DATA LINES>
+ + +

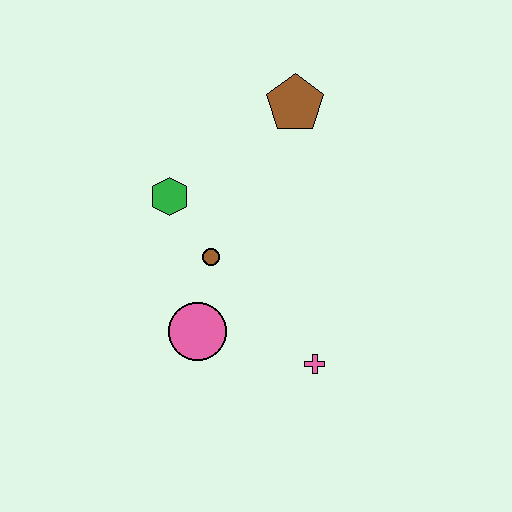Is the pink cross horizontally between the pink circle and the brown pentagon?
No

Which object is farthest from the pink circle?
The brown pentagon is farthest from the pink circle.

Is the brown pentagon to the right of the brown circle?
Yes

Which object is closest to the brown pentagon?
The green hexagon is closest to the brown pentagon.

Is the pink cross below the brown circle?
Yes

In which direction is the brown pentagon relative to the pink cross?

+ + +

WHAT TO WORK ON> Take the listing and print it again exactly, but without any pictures.

SOLUTION TO THE EXERCISE>
Is the pink cross horizontally between the pink circle and the brown pentagon?
No

Which object is farthest from the pink circle?
The brown pentagon is farthest from the pink circle.

Is the brown pentagon to the right of the brown circle?
Yes

Which object is closest to the brown pentagon?
The green hexagon is closest to the brown pentagon.

Is the pink cross below the brown circle?
Yes

In which direction is the brown pentagon relative to the pink cross?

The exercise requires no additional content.